=== DIRECTIVE ===
Pictures do not belong in the copy; restate the records below word for word.
+ + + + + + +
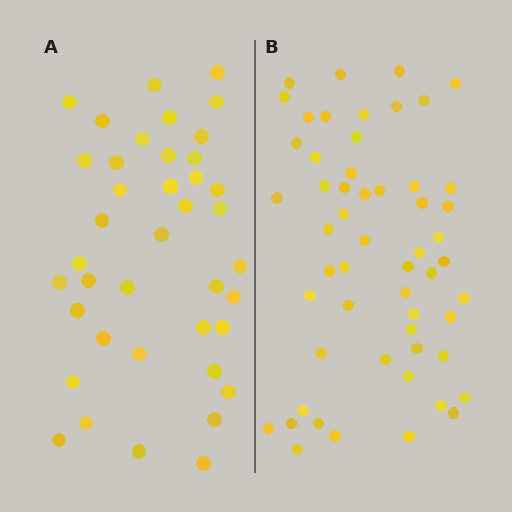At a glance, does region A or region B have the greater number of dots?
Region B (the right region) has more dots.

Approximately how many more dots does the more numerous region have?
Region B has approximately 15 more dots than region A.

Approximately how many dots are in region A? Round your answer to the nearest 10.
About 40 dots.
+ + + + + + +
=== FINAL RESULT ===
At a glance, does region A or region B have the greater number of dots?
Region B (the right region) has more dots.

Approximately how many more dots does the more numerous region have?
Region B has approximately 15 more dots than region A.

Approximately how many dots are in region A? Round your answer to the nearest 10.
About 40 dots.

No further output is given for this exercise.